## WHAT TO PRODUCE
All of the data below should be written out exactly.

(Geometry question records)
________________________________________

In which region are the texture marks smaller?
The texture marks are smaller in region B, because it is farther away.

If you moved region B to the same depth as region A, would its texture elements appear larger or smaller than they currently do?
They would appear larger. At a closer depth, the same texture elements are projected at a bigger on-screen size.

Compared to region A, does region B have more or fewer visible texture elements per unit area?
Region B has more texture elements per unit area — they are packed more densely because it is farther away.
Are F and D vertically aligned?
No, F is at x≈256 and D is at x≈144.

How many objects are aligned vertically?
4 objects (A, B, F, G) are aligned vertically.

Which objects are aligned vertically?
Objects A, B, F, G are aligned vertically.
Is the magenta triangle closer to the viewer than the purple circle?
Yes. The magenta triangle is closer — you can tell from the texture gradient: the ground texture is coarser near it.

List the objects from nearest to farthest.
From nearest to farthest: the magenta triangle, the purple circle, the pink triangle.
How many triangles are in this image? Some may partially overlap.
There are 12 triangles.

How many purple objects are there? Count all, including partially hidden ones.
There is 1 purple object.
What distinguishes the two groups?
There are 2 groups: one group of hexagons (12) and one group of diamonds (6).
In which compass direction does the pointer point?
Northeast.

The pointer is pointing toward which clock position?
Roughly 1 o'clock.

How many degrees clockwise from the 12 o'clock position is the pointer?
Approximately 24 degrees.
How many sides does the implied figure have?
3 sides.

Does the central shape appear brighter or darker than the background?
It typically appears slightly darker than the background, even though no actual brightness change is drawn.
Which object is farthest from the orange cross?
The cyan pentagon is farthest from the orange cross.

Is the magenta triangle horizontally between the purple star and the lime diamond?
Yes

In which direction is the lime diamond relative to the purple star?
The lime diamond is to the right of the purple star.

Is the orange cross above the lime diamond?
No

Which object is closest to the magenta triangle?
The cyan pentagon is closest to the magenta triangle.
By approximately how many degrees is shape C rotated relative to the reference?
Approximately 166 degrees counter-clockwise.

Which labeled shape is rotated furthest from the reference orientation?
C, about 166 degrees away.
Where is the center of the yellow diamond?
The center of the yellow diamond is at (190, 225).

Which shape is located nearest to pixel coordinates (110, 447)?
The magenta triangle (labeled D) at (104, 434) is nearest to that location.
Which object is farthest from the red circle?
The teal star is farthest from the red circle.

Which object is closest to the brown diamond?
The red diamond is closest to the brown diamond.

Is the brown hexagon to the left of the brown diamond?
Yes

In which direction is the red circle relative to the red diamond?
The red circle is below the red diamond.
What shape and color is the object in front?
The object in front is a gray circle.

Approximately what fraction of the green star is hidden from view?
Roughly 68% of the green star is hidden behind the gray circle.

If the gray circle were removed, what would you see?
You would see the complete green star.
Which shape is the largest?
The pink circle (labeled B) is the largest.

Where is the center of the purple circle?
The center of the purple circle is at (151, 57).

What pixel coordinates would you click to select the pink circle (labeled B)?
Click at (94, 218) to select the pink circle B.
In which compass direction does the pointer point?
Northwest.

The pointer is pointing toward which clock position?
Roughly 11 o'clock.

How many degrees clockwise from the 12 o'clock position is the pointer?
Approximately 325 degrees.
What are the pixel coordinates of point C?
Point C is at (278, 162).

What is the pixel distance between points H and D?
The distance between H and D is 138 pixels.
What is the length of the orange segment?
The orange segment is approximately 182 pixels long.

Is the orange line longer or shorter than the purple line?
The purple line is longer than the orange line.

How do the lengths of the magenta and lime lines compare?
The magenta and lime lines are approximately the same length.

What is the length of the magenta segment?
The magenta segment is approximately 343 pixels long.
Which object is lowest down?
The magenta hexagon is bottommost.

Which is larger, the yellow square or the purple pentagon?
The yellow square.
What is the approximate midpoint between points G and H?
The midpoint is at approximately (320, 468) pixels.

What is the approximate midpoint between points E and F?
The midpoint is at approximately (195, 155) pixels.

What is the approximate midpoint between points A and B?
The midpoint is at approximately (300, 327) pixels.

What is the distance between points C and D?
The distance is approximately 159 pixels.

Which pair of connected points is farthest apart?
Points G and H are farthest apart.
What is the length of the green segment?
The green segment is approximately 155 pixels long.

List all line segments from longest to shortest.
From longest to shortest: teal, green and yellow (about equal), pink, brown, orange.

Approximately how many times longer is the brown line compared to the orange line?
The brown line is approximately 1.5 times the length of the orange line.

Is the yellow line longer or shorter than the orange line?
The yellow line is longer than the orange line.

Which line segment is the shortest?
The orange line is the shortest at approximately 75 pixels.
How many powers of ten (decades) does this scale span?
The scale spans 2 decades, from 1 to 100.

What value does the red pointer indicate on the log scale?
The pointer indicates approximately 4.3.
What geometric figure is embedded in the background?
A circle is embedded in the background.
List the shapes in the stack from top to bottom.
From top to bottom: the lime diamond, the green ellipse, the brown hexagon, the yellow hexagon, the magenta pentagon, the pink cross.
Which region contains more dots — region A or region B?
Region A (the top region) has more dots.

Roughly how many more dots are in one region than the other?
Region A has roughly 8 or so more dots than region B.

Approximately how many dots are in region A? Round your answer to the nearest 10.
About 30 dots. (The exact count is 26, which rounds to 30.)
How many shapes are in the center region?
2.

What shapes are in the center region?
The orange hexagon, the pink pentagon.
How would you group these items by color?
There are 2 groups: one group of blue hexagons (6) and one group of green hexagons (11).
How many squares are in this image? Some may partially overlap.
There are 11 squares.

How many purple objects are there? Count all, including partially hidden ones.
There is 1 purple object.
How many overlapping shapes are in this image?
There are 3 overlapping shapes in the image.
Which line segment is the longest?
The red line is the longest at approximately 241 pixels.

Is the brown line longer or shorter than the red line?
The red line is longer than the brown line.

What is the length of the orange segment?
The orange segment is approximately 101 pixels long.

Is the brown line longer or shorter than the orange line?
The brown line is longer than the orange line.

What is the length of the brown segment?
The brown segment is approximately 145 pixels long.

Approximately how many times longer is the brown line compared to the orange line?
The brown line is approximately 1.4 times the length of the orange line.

________________________________________

## RESPONSE
In which region are the texture marks smaller?
The texture marks are smaller in region B, because it is farther away.

If you moved region B to the same depth as region A, would its texture elements appear larger or smaller than they currently do?
They would appear larger. At a closer depth, the same texture elements are projected at a bigger on-screen size.

Compared to region A, does region B have more or fewer visible texture elements per unit area?
Region B has more texture elements per unit area — they are packed more densely because it is farther away.
Are F and D vertically aligned?
No, F is at x≈256 and D is at x≈144.

How many objects are aligned vertically?
4 objects (A, B, F, G) are aligned vertically.

Which objects are aligned vertically?
Objects A, B, F, G are aligned vertically.
Is the magenta triangle closer to the viewer than the purple circle?
Yes. The magenta triangle is closer — you can tell from the texture gradient: the ground texture is coarser near it.

List the objects from nearest to farthest.
From nearest to farthest: the magenta triangle, the purple circle, the pink triangle.
How many triangles are in this image? Some may partially overlap.
There are 12 triangles.

How many purple objects are there? Count all, including partially hidden ones.
There is 1 purple object.
What distinguishes the two groups?
There are 2 groups: one group of hexagons (12) and one group of diamonds (6).
In which compass direction does the pointer point?
Northeast.

The pointer is pointing toward which clock position?
Roughly 1 o'clock.

How many degrees clockwise from the 12 o'clock position is the pointer?
Approximately 24 degrees.
How many sides does the implied figure have?
3 sides.

Does the central shape appear brighter or darker than the background?
It typically appears slightly darker than the background, even though no actual brightness change is drawn.
Which object is farthest from the orange cross?
The cyan pentagon is farthest from the orange cross.

Is the magenta triangle horizontally between the purple star and the lime diamond?
Yes

In which direction is the lime diamond relative to the purple star?
The lime diamond is to the right of the purple star.

Is the orange cross above the lime diamond?
No

Which object is closest to the magenta triangle?
The cyan pentagon is closest to the magenta triangle.
By approximately how many degrees is shape C rotated relative to the reference?
Approximately 166 degrees counter-clockwise.

Which labeled shape is rotated furthest from the reference orientation?
C, about 166 degrees away.
Where is the center of the yellow diamond?
The center of the yellow diamond is at (190, 225).

Which shape is located nearest to pixel coordinates (110, 447)?
The magenta triangle (labeled D) at (104, 434) is nearest to that location.
Which object is farthest from the red circle?
The teal star is farthest from the red circle.

Which object is closest to the brown diamond?
The red diamond is closest to the brown diamond.

Is the brown hexagon to the left of the brown diamond?
Yes

In which direction is the red circle relative to the red diamond?
The red circle is below the red diamond.
What shape and color is the object in front?
The object in front is a gray circle.

Approximately what fraction of the green star is hidden from view?
Roughly 68% of the green star is hidden behind the gray circle.

If the gray circle were removed, what would you see?
You would see the complete green star.
Which shape is the largest?
The pink circle (labeled B) is the largest.

Where is the center of the purple circle?
The center of the purple circle is at (151, 57).

What pixel coordinates would you click to select the pink circle (labeled B)?
Click at (94, 218) to select the pink circle B.
In which compass direction does the pointer point?
Northwest.

The pointer is pointing toward which clock position?
Roughly 11 o'clock.

How many degrees clockwise from the 12 o'clock position is the pointer?
Approximately 325 degrees.
What are the pixel coordinates of point C?
Point C is at (278, 162).

What is the pixel distance between points H and D?
The distance between H and D is 138 pixels.
What is the length of the orange segment?
The orange segment is approximately 182 pixels long.

Is the orange line longer or shorter than the purple line?
The purple line is longer than the orange line.

How do the lengths of the magenta and lime lines compare?
The magenta and lime lines are approximately the same length.

What is the length of the magenta segment?
The magenta segment is approximately 343 pixels long.
Which object is lowest down?
The magenta hexagon is bottommost.

Which is larger, the yellow square or the purple pentagon?
The yellow square.
What is the approximate midpoint between points G and H?
The midpoint is at approximately (320, 468) pixels.

What is the approximate midpoint between points E and F?
The midpoint is at approximately (195, 155) pixels.

What is the approximate midpoint between points A and B?
The midpoint is at approximately (300, 327) pixels.

What is the distance between points C and D?
The distance is approximately 159 pixels.

Which pair of connected points is farthest apart?
Points G and H are farthest apart.
What is the length of the green segment?
The green segment is approximately 155 pixels long.

List all line segments from longest to shortest.
From longest to shortest: teal, green and yellow (about equal), pink, brown, orange.

Approximately how many times longer is the brown line compared to the orange line?
The brown line is approximately 1.5 times the length of the orange line.

Is the yellow line longer or shorter than the orange line?
The yellow line is longer than the orange line.

Which line segment is the shortest?
The orange line is the shortest at approximately 75 pixels.
How many powers of ten (decades) does this scale span?
The scale spans 2 decades, from 1 to 100.

What value does the red pointer indicate on the log scale?
The pointer indicates approximately 4.3.
What geometric figure is embedded in the background?
A circle is embedded in the background.
List the shapes in the stack from top to bottom.
From top to bottom: the lime diamond, the green ellipse, the brown hexagon, the yellow hexagon, the magenta pentagon, the pink cross.
Which region contains more dots — region A or region B?
Region A (the top region) has more dots.

Roughly how many more dots are in one region than the other?
Region A has roughly 8 or so more dots than region B.

Approximately how many dots are in region A? Round your answer to the nearest 10.
About 30 dots. (The exact count is 26, which rounds to 30.)
How many shapes are in the center region?
2.

What shapes are in the center region?
The orange hexagon, the pink pentagon.
How would you group these items by color?
There are 2 groups: one group of blue hexagons (6) and one group of green hexagons (11).
How many squares are in this image? Some may partially overlap.
There are 11 squares.

How many purple objects are there? Count all, including partially hidden ones.
There is 1 purple object.
How many overlapping shapes are in this image?
There are 3 overlapping shapes in the image.
Which line segment is the longest?
The red line is the longest at approximately 241 pixels.

Is the brown line longer or shorter than the red line?
The red line is longer than the brown line.

What is the length of the orange segment?
The orange segment is approximately 101 pixels long.

Is the brown line longer or shorter than the orange line?
The brown line is longer than the orange line.

What is the length of the brown segment?
The brown segment is approximately 145 pixels long.

Approximately how many times longer is the brown line compared to the orange line?
The brown line is approximately 1.4 times the length of the orange line.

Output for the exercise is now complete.